* YOUR INSTRUCTIONS
Open with the line that has "How would you group these items by color?"; close with the line that has "[5 frames are shown]". Retype those lines exactly, images excluded.

* DATA SECTION
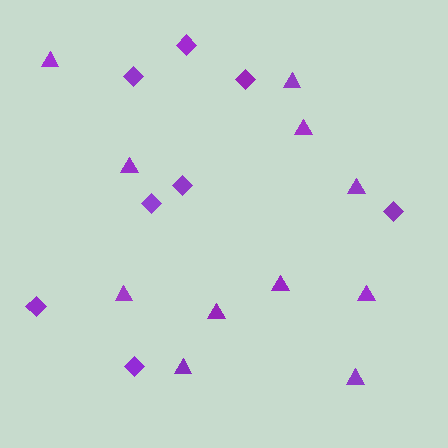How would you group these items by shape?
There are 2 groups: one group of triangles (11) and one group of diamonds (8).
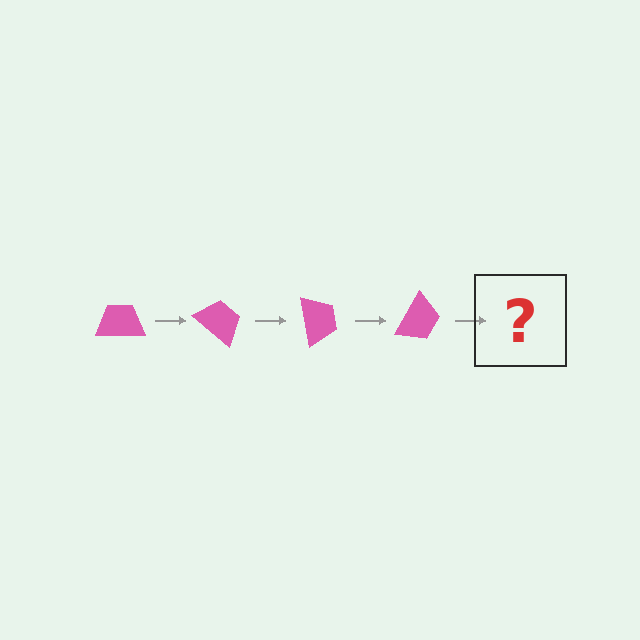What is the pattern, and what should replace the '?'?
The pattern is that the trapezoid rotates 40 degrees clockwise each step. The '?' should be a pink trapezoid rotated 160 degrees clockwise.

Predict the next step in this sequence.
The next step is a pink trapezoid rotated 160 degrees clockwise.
--
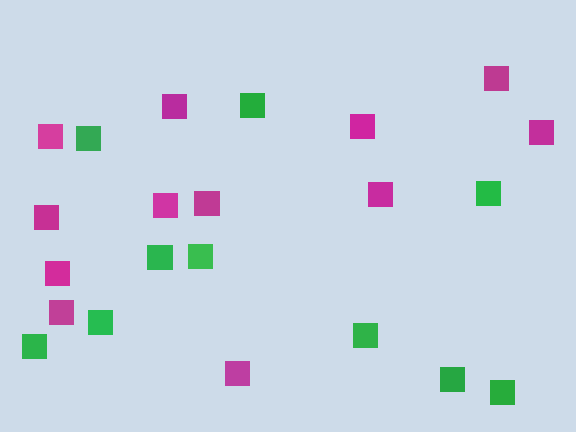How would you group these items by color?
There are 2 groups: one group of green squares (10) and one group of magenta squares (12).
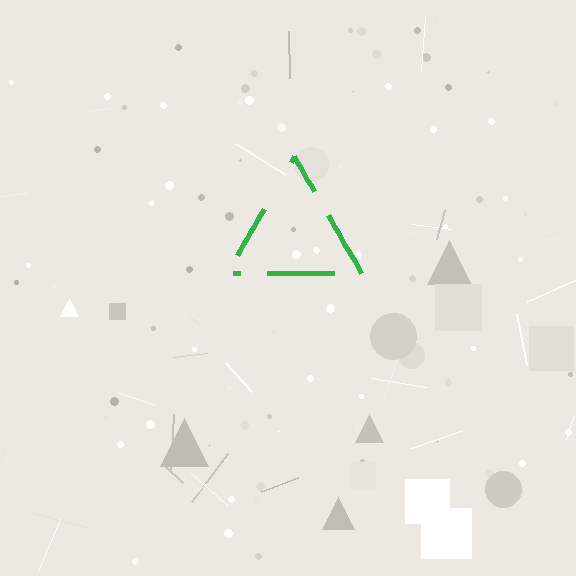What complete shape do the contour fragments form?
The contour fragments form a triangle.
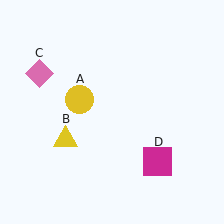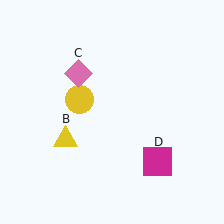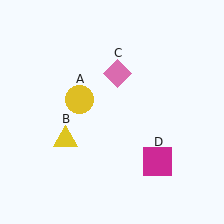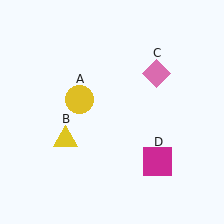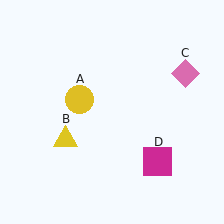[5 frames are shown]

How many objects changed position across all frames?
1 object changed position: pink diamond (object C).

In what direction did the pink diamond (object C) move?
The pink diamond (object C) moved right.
---
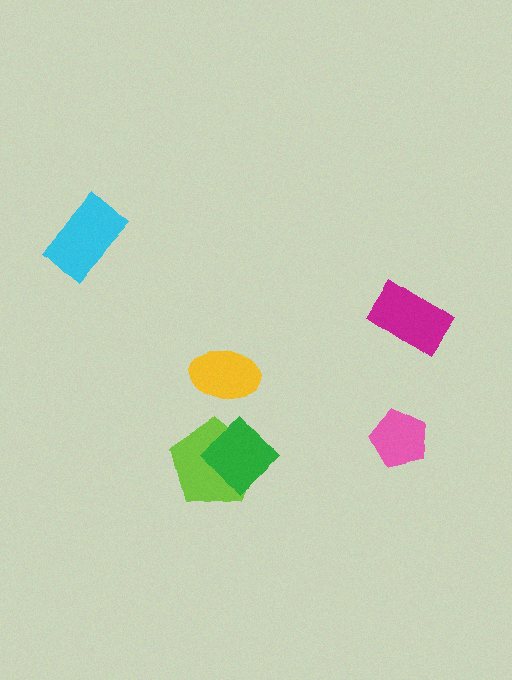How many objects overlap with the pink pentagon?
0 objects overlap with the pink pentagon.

* RESPONSE BELOW
How would you group these items by color?
There are 2 groups: one group of green squares (10) and one group of magenta squares (12).
What complete shape do the contour fragments form?
The contour fragments form a triangle.
[5 frames are shown]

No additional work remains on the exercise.